Your task is to transcribe all of the data below exactly, omitting the images.

[BEGIN Extracted records]

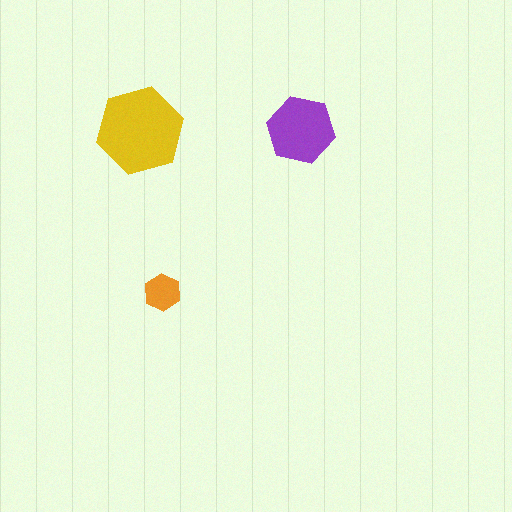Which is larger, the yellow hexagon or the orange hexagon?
The yellow one.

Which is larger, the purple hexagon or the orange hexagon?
The purple one.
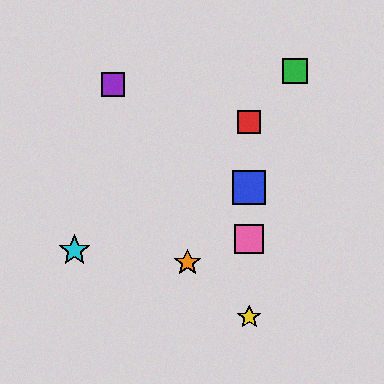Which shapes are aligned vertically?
The red square, the blue square, the yellow star, the pink square are aligned vertically.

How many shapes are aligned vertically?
4 shapes (the red square, the blue square, the yellow star, the pink square) are aligned vertically.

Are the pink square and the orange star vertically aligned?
No, the pink square is at x≈249 and the orange star is at x≈187.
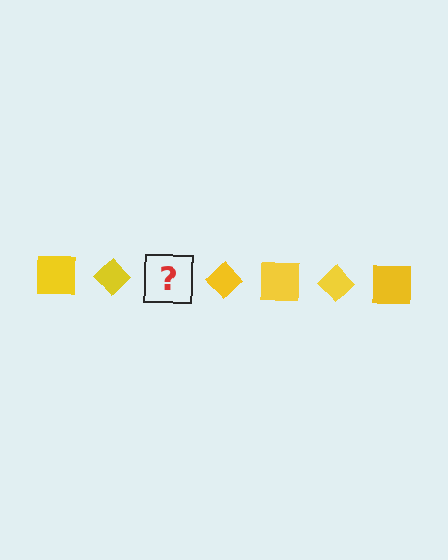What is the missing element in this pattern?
The missing element is a yellow square.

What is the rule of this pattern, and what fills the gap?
The rule is that the pattern cycles through square, diamond shapes in yellow. The gap should be filled with a yellow square.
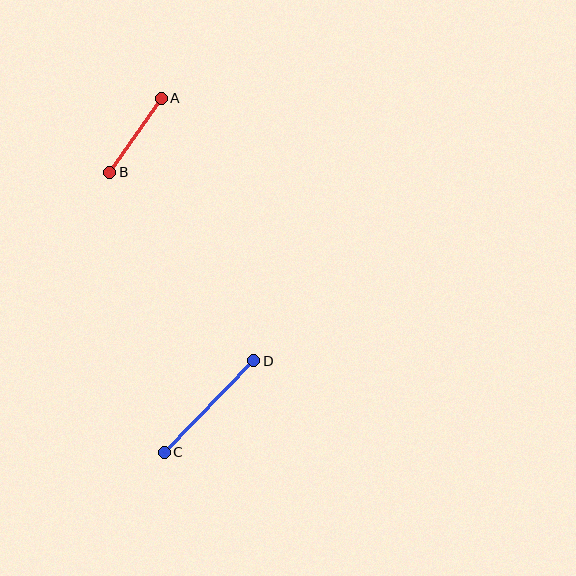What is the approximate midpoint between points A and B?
The midpoint is at approximately (136, 135) pixels.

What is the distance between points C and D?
The distance is approximately 128 pixels.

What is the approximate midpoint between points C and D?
The midpoint is at approximately (209, 406) pixels.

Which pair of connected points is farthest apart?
Points C and D are farthest apart.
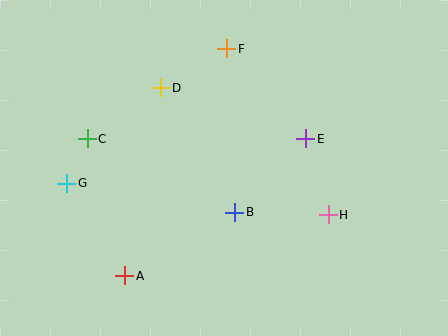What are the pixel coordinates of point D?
Point D is at (161, 88).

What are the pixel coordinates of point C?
Point C is at (87, 139).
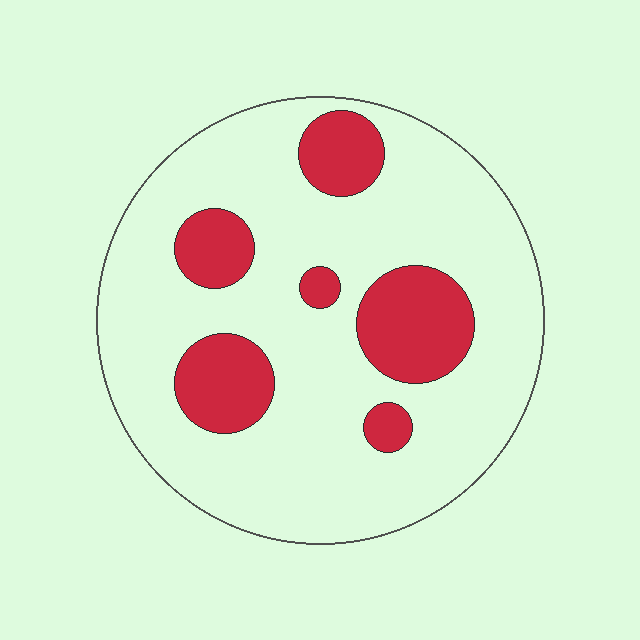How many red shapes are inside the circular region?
6.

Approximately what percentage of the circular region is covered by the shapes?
Approximately 20%.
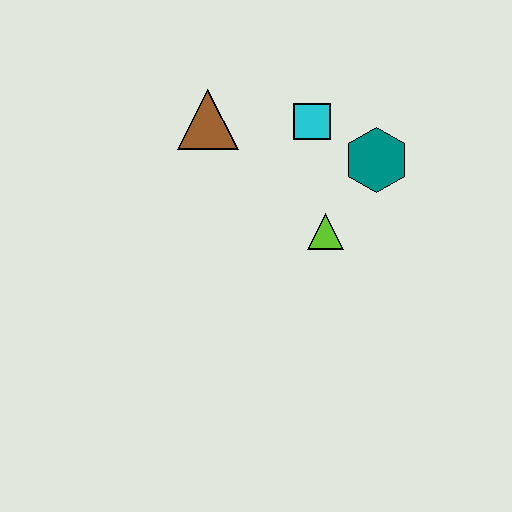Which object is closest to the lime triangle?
The teal hexagon is closest to the lime triangle.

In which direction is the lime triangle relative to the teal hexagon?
The lime triangle is below the teal hexagon.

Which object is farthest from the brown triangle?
The teal hexagon is farthest from the brown triangle.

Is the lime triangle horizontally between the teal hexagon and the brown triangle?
Yes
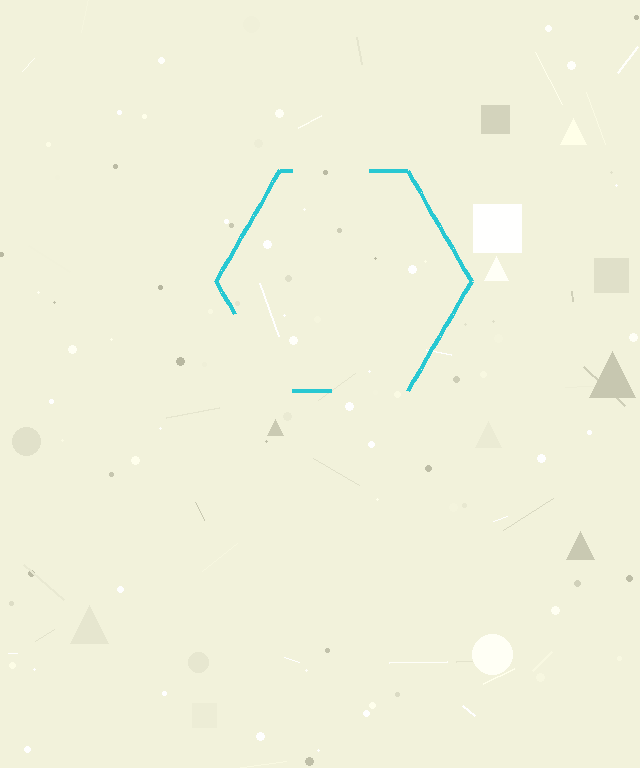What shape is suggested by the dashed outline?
The dashed outline suggests a hexagon.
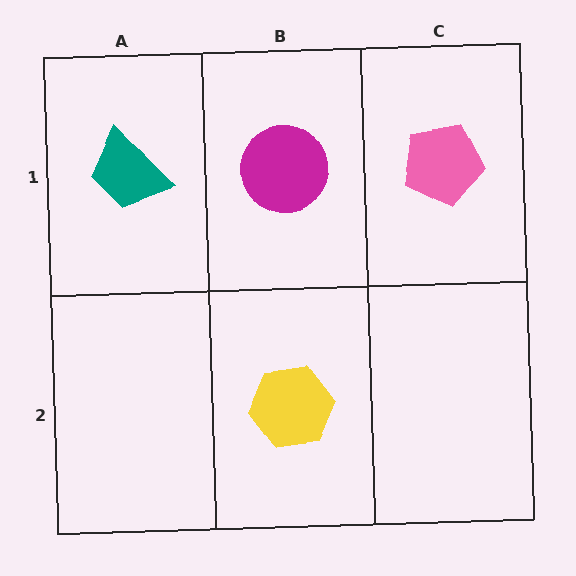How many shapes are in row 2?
1 shape.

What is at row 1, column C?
A pink pentagon.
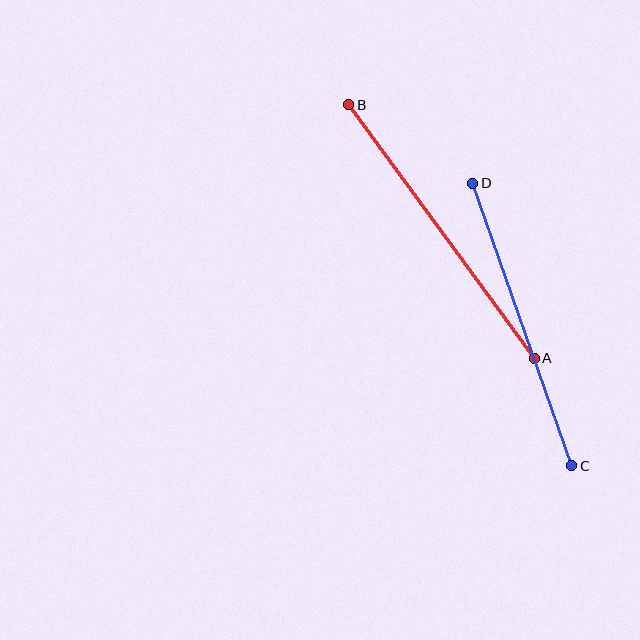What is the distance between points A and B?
The distance is approximately 314 pixels.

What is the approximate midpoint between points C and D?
The midpoint is at approximately (522, 325) pixels.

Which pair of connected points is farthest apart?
Points A and B are farthest apart.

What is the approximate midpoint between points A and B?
The midpoint is at approximately (442, 232) pixels.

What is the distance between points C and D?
The distance is approximately 299 pixels.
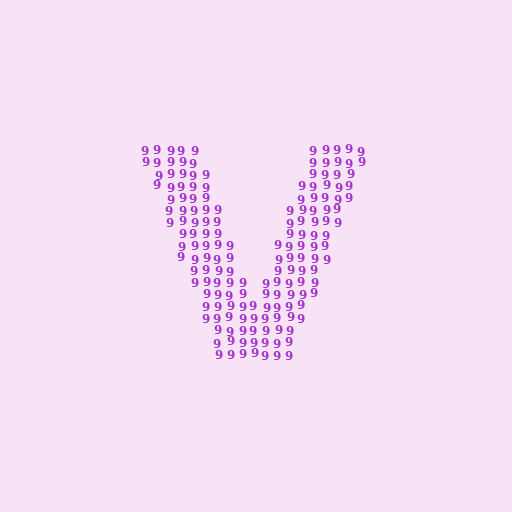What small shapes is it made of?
It is made of small digit 9's.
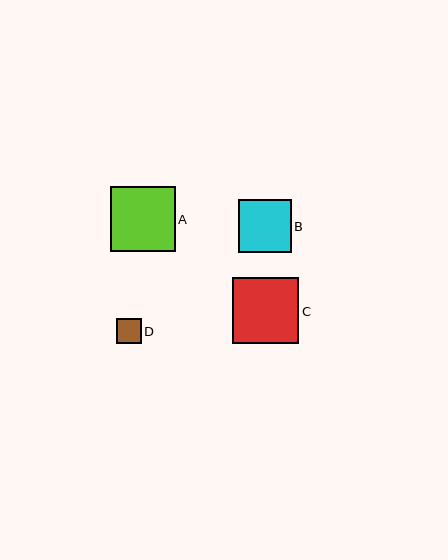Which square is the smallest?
Square D is the smallest with a size of approximately 25 pixels.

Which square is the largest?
Square C is the largest with a size of approximately 66 pixels.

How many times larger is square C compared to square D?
Square C is approximately 2.6 times the size of square D.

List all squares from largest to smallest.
From largest to smallest: C, A, B, D.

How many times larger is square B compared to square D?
Square B is approximately 2.1 times the size of square D.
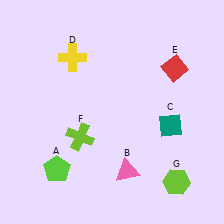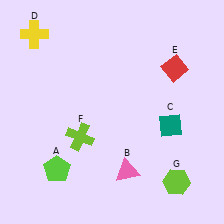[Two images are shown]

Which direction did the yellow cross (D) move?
The yellow cross (D) moved up and to the left.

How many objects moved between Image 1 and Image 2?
1 object moved between the two images.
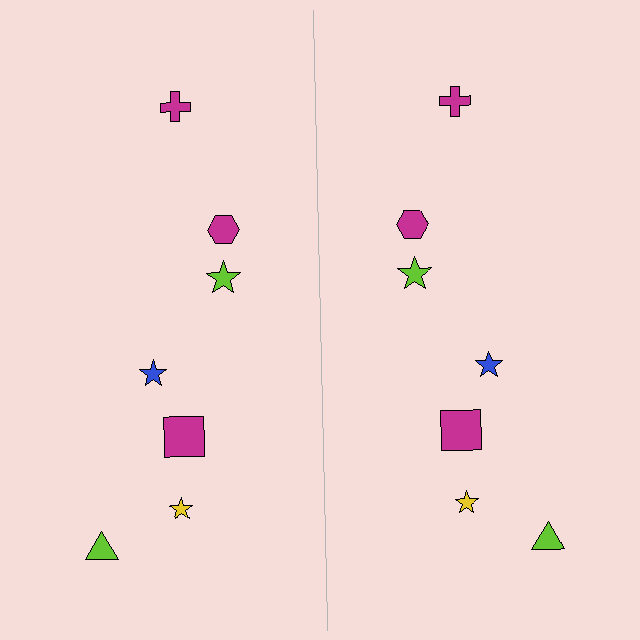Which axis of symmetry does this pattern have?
The pattern has a vertical axis of symmetry running through the center of the image.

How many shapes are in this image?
There are 14 shapes in this image.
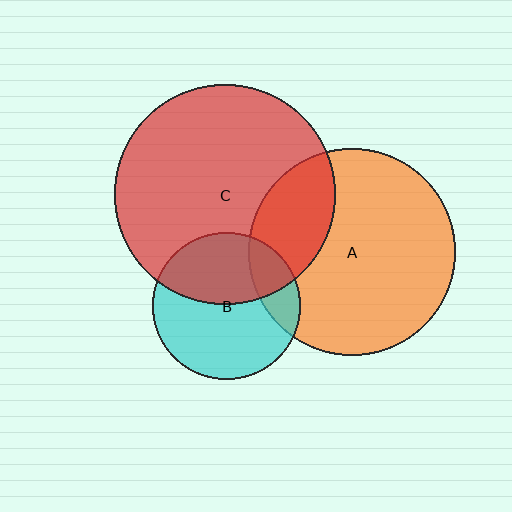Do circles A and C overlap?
Yes.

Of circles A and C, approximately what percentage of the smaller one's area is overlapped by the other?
Approximately 25%.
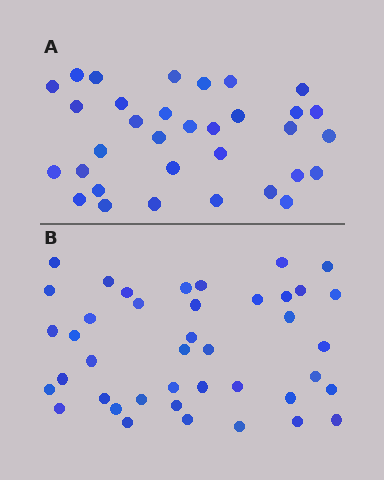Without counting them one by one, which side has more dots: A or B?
Region B (the bottom region) has more dots.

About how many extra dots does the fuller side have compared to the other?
Region B has roughly 8 or so more dots than region A.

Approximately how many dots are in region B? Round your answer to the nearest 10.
About 40 dots. (The exact count is 41, which rounds to 40.)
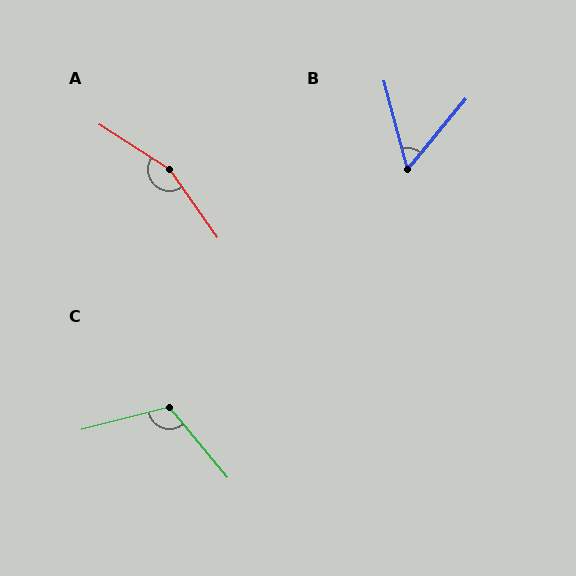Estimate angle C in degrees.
Approximately 116 degrees.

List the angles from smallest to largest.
B (55°), C (116°), A (158°).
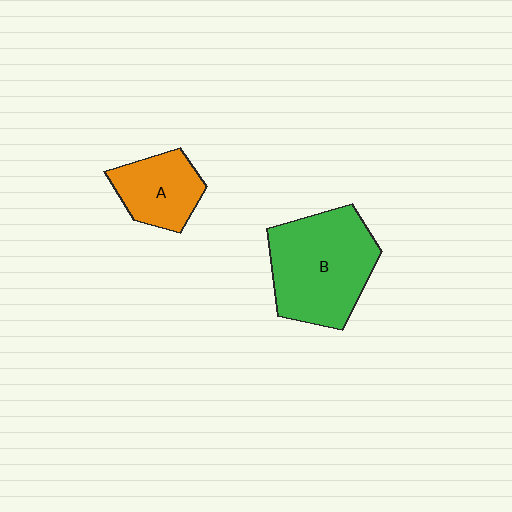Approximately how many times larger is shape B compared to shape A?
Approximately 1.9 times.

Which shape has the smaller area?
Shape A (orange).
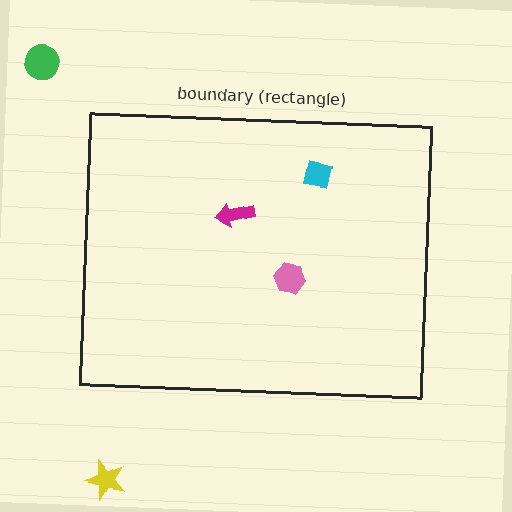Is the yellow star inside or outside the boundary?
Outside.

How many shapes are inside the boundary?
3 inside, 2 outside.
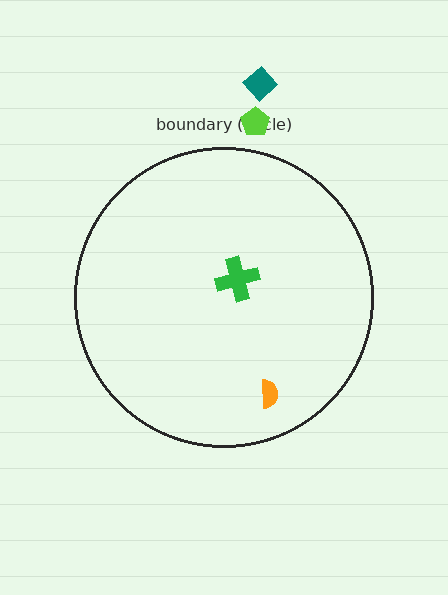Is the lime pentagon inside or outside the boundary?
Outside.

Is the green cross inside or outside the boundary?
Inside.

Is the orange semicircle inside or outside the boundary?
Inside.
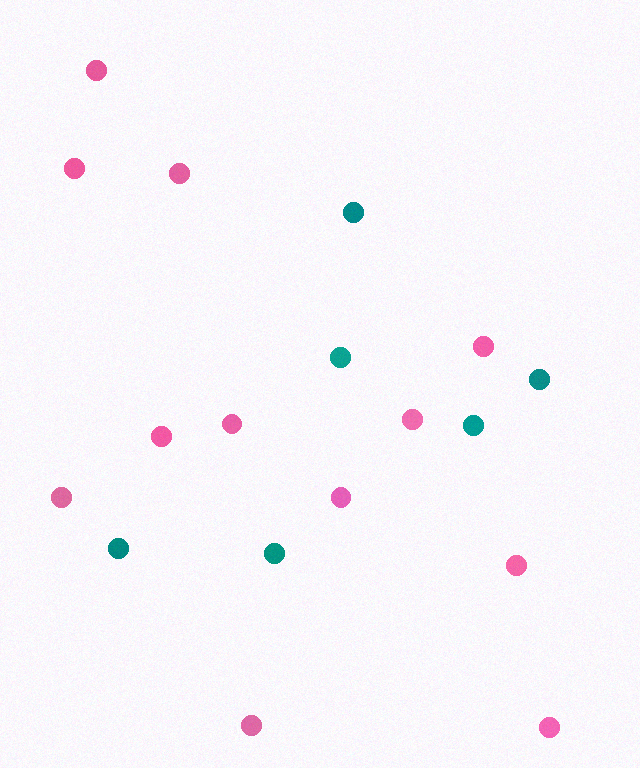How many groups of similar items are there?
There are 2 groups: one group of teal circles (6) and one group of pink circles (12).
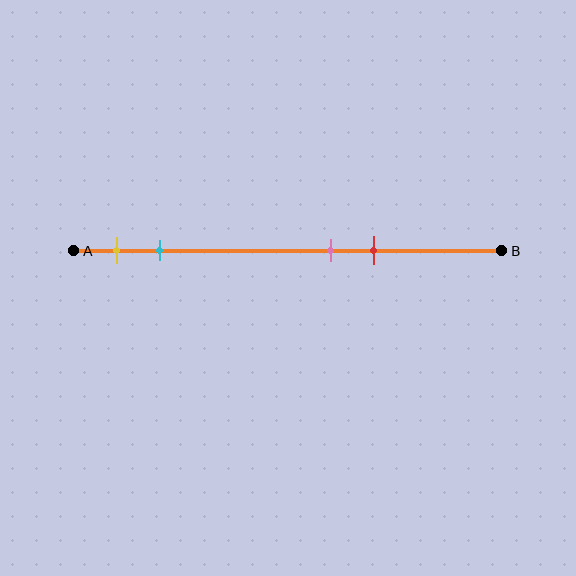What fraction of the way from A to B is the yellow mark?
The yellow mark is approximately 10% (0.1) of the way from A to B.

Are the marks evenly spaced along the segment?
No, the marks are not evenly spaced.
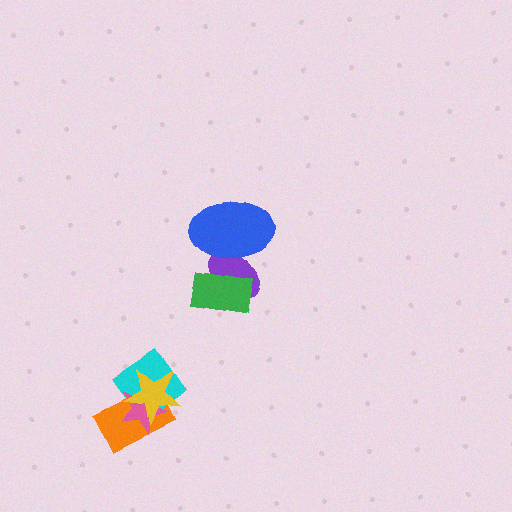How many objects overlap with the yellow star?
3 objects overlap with the yellow star.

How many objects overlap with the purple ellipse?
2 objects overlap with the purple ellipse.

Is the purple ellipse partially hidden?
Yes, it is partially covered by another shape.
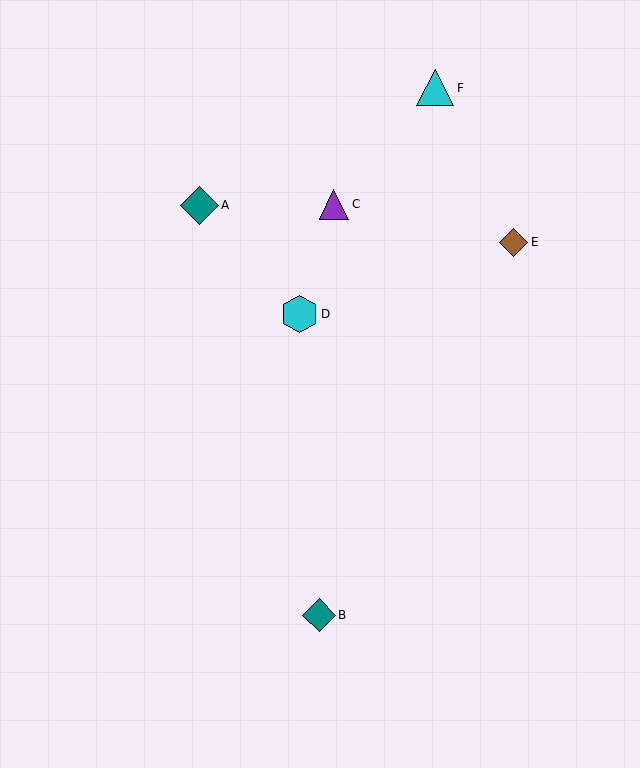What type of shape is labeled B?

[END Extracted records]

Solution to the problem =
Which is larger, the yellow hexagon or the orange hexagon?
The yellow one.

Which is larger, the purple hexagon or the orange hexagon?
The purple one.
Which shapes are aligned vertically?
The red square, the blue square, the yellow star, the pink square are aligned vertically.

How many shapes are aligned vertically?
4 shapes (the red square, the blue square, the yellow star, the pink square) are aligned vertically.

Are the pink square and the orange star vertically aligned?
No, the pink square is at x≈249 and the orange star is at x≈187.
What is the missing element in this pattern?
The missing element is a yellow square.

What is the rule of this pattern, and what fills the gap?
The rule is that the pattern cycles through square, diamond shapes in yellow. The gap should be filled with a yellow square.
What is the approximate midpoint between points A and B?
The midpoint is at approximately (136, 135) pixels.

What is the distance between points C and D?
The distance is approximately 128 pixels.

What is the approximate midpoint between points C and D?
The midpoint is at approximately (209, 406) pixels.

Which pair of connected points is farthest apart?
Points C and D are farthest apart.
What are the pixel coordinates of point D?
Point D is at (161, 88).

What are the pixel coordinates of point C?
Point C is at (87, 139).
How many red shapes are inside the circular region?
6.

Approximately what percentage of the circular region is covered by the shapes?
Approximately 20%.
Which object is closest to the lime triangle?
The teal hexagon is closest to the lime triangle.

In which direction is the lime triangle relative to the teal hexagon?
The lime triangle is below the teal hexagon.

Which object is farthest from the brown triangle?
The teal hexagon is farthest from the brown triangle.

Is the lime triangle horizontally between the teal hexagon and the brown triangle?
Yes
What shape is suggested by the dashed outline?
The dashed outline suggests a hexagon.
How many shapes are in row 2?
1 shape.

What is at row 1, column C?
A pink pentagon.
What is the distance between points A and B?
The distance is approximately 314 pixels.

What is the approximate midpoint between points C and D?
The midpoint is at approximately (522, 325) pixels.

Which pair of connected points is farthest apart?
Points A and B are farthest apart.

What is the approximate midpoint between points A and B?
The midpoint is at approximately (442, 232) pixels.

What is the distance between points C and D?
The distance is approximately 299 pixels.
What small shapes is it made of?
It is made of small digit 9's.
Which square is the smallest?
Square D is the smallest with a size of approximately 25 pixels.

Which square is the largest?
Square C is the largest with a size of approximately 66 pixels.

How many times larger is square C compared to square D?
Square C is approximately 2.6 times the size of square D.

List all squares from largest to smallest.
From largest to smallest: C, A, B, D.

How many times larger is square B compared to square D?
Square B is approximately 2.1 times the size of square D.
[Two images are shown]

Which direction did the yellow cross (D) move?
The yellow cross (D) moved up and to the left.

How many objects moved between Image 1 and Image 2?
1 object moved between the two images.
Which axis of symmetry does this pattern have?
The pattern has a vertical axis of symmetry running through the center of the image.

How many shapes are in this image?
There are 14 shapes in this image.
Do circles A and C overlap?
Yes.

Of circles A and C, approximately what percentage of the smaller one's area is overlapped by the other?
Approximately 25%.
Without counting them one by one, which side has more dots: A or B?
Region B (the bottom region) has more dots.

About how many extra dots does the fuller side have compared to the other?
Region B has roughly 8 or so more dots than region A.

Approximately how many dots are in region B? Round your answer to the nearest 10.
About 40 dots. (The exact count is 41, which rounds to 40.)
Estimate angle C in degrees.
Approximately 116 degrees.

List the angles from smallest to largest.
B (55°), C (116°), A (158°).
Approximately how many times larger is shape B compared to shape A?
Approximately 1.9 times.

Which shape has the smaller area?
Shape A (orange).
Is the yellow star inside or outside the boundary?
Outside.

How many shapes are inside the boundary?
3 inside, 2 outside.
Is the lime pentagon inside or outside the boundary?
Outside.

Is the green cross inside or outside the boundary?
Inside.

Is the orange semicircle inside or outside the boundary?
Inside.
How many groups of similar items are there?
There are 2 groups: one group of teal circles (6) and one group of pink circles (12).
What fraction of the way from A to B is the yellow mark?
The yellow mark is approximately 10% (0.1) of the way from A to B.

Are the marks evenly spaced along the segment?
No, the marks are not evenly spaced.
How many objects overlap with the yellow star?
3 objects overlap with the yellow star.

How many objects overlap with the purple ellipse?
2 objects overlap with the purple ellipse.

Is the purple ellipse partially hidden?
Yes, it is partially covered by another shape.
What type of shape is labeled B?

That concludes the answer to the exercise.